● **EXTRACTED ENTRIES**:
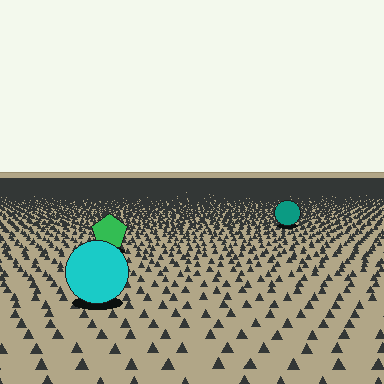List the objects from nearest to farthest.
From nearest to farthest: the cyan circle, the green pentagon, the teal circle.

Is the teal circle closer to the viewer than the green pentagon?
No. The green pentagon is closer — you can tell from the texture gradient: the ground texture is coarser near it.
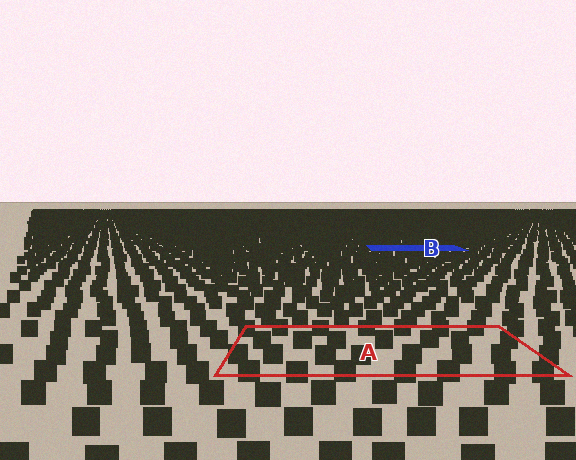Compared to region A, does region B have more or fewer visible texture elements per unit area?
Region B has more texture elements per unit area — they are packed more densely because it is farther away.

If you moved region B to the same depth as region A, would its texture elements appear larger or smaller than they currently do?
They would appear larger. At a closer depth, the same texture elements are projected at a bigger on-screen size.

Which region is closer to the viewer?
Region A is closer. The texture elements there are larger and more spread out.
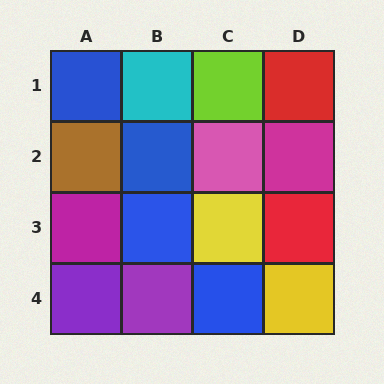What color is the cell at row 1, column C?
Lime.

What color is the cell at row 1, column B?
Cyan.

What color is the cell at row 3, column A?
Magenta.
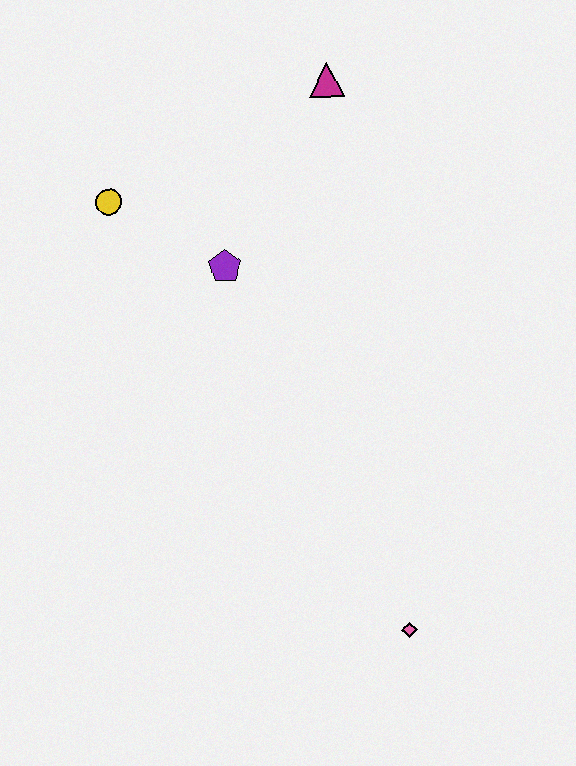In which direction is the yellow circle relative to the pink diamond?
The yellow circle is above the pink diamond.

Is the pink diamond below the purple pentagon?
Yes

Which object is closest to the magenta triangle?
The purple pentagon is closest to the magenta triangle.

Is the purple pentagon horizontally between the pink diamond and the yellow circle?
Yes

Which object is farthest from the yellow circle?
The pink diamond is farthest from the yellow circle.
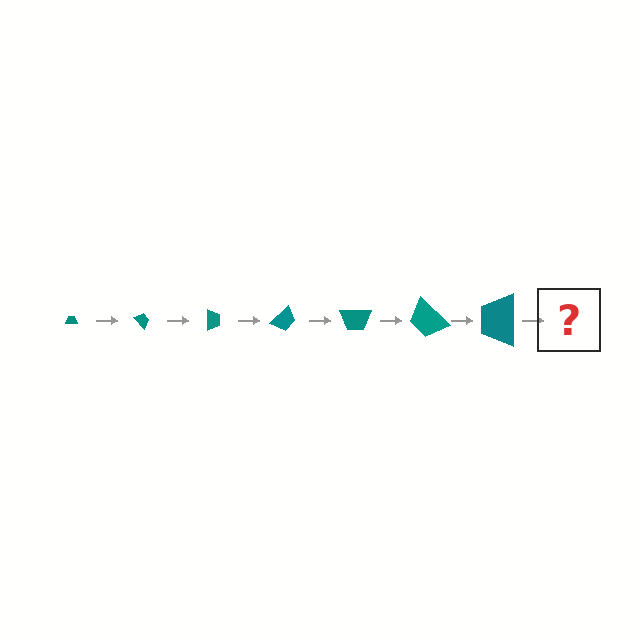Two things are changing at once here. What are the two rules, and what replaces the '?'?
The two rules are that the trapezoid grows larger each step and it rotates 45 degrees clockwise each step. The '?' should be a trapezoid, larger than the previous one and rotated 315 degrees clockwise from the start.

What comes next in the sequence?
The next element should be a trapezoid, larger than the previous one and rotated 315 degrees clockwise from the start.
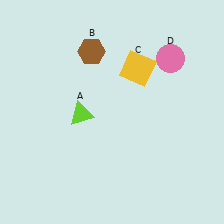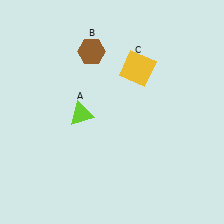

● **TASK REQUIREMENTS**: Drop the images and quote the entries word for word.

● **COMPLETED EXERCISE**:
List the objects from nearest to farthest.
From nearest to farthest: the cyan circle, the green pentagon, the teal circle.

Is the teal circle closer to the viewer than the green pentagon?
No. The green pentagon is closer — you can tell from the texture gradient: the ground texture is coarser near it.
Compared to region A, does region B have more or fewer visible texture elements per unit area?
Region B has more texture elements per unit area — they are packed more densely because it is farther away.

If you moved region B to the same depth as region A, would its texture elements appear larger or smaller than they currently do?
They would appear larger. At a closer depth, the same texture elements are projected at a bigger on-screen size.

Which region is closer to the viewer?
Region A is closer. The texture elements there are larger and more spread out.
What color is the cell at row 1, column C?
Lime.

What color is the cell at row 1, column B?
Cyan.

What color is the cell at row 3, column A?
Magenta.
In which direction is the yellow circle relative to the pink diamond?
The yellow circle is above the pink diamond.

Is the pink diamond below the purple pentagon?
Yes

Which object is closest to the magenta triangle?
The purple pentagon is closest to the magenta triangle.

Is the purple pentagon horizontally between the pink diamond and the yellow circle?
Yes

Which object is farthest from the yellow circle?
The pink diamond is farthest from the yellow circle.
Two things are changing at once here. What are the two rules, and what replaces the '?'?
The two rules are that the trapezoid grows larger each step and it rotates 45 degrees clockwise each step. The '?' should be a trapezoid, larger than the previous one and rotated 315 degrees clockwise from the start.

What comes next in the sequence?
The next element should be a trapezoid, larger than the previous one and rotated 315 degrees clockwise from the start.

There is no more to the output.